*Given problem*
From the listing below, copy only the lines running from the line that contains "What is the approximate distance in pixels between points C" to the line that contains "What is the outermost shape?", both included.

*Extracted records*
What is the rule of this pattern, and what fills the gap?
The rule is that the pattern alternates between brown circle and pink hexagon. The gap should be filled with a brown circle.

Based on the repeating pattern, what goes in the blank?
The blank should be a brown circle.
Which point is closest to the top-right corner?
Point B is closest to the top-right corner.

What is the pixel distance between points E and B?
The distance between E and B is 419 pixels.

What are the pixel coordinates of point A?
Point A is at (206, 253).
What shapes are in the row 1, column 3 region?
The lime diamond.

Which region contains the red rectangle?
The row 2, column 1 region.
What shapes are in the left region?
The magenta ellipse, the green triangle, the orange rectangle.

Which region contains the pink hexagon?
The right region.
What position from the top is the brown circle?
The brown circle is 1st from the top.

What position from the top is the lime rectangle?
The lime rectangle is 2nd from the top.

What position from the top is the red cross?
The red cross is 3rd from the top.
--
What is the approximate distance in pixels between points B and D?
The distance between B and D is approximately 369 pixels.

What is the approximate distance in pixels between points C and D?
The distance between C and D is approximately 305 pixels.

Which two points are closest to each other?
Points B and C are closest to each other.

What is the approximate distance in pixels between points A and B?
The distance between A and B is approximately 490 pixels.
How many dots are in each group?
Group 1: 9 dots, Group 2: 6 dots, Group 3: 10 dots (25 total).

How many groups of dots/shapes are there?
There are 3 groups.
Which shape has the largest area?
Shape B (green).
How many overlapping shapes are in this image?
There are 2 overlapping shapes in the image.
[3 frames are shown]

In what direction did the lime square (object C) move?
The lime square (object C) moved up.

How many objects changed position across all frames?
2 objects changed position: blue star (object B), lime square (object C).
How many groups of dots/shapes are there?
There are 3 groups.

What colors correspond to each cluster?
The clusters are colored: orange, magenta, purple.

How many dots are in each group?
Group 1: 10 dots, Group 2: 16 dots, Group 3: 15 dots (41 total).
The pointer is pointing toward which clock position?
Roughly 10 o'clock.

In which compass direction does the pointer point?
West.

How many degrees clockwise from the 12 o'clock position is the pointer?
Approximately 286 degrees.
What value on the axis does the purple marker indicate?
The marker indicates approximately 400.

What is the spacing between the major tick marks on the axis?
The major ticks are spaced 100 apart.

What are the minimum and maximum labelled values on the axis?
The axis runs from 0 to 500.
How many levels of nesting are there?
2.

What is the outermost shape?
...
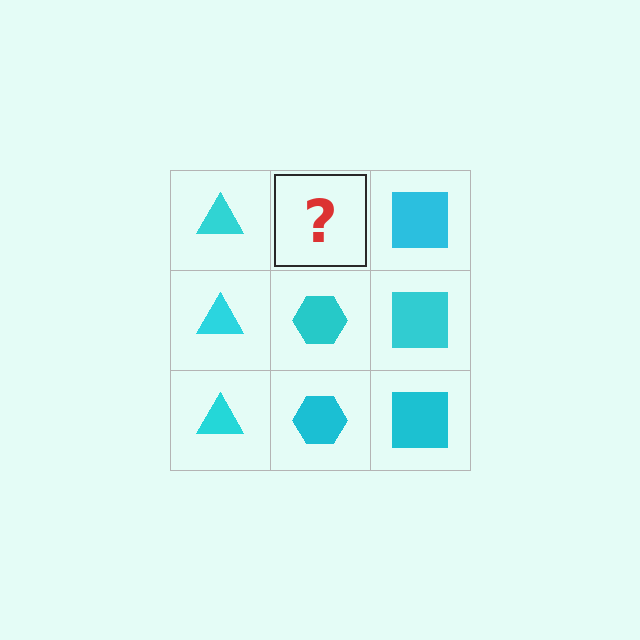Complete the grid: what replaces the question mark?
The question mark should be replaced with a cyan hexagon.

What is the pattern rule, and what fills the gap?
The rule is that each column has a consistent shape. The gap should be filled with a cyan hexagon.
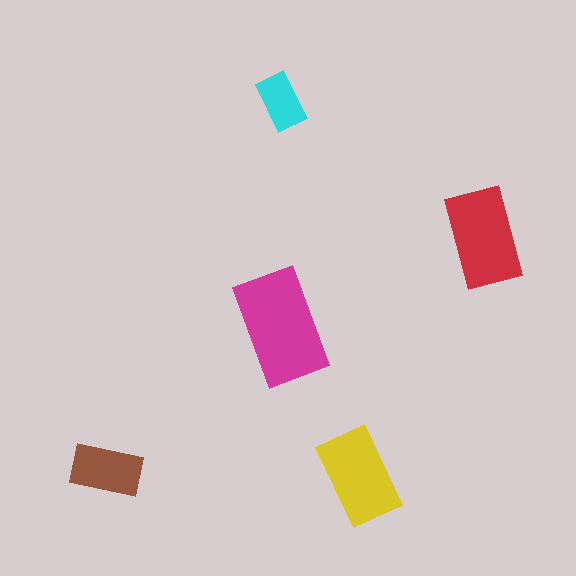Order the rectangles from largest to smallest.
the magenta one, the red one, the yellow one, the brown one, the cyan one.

*Exercise response*
What is the approximate distance in pixels between points C and D?
The distance between C and D is approximately 305 pixels.

Which two points are closest to each other?
Points B and C are closest to each other.

What is the approximate distance in pixels between points A and B?
The distance between A and B is approximately 490 pixels.
How many dots are in each group?
Group 1: 9 dots, Group 2: 6 dots, Group 3: 10 dots (25 total).

How many groups of dots/shapes are there?
There are 3 groups.
Which shape has the largest area?
Shape B (green).
How many overlapping shapes are in this image?
There are 2 overlapping shapes in the image.
[3 frames are shown]

In what direction did the lime square (object C) move?
The lime square (object C) moved up.

How many objects changed position across all frames?
2 objects changed position: blue star (object B), lime square (object C).
How many groups of dots/shapes are there?
There are 3 groups.

What colors correspond to each cluster?
The clusters are colored: orange, magenta, purple.

How many dots are in each group?
Group 1: 10 dots, Group 2: 16 dots, Group 3: 15 dots (41 total).
The pointer is pointing toward which clock position?
Roughly 10 o'clock.

In which compass direction does the pointer point?
West.

How many degrees clockwise from the 12 o'clock position is the pointer?
Approximately 286 degrees.
What value on the axis does the purple marker indicate?
The marker indicates approximately 400.

What is the spacing between the major tick marks on the axis?
The major ticks are spaced 100 apart.

What are the minimum and maximum labelled values on the axis?
The axis runs from 0 to 500.
How many levels of nesting are there?
2.

What is the outermost shape?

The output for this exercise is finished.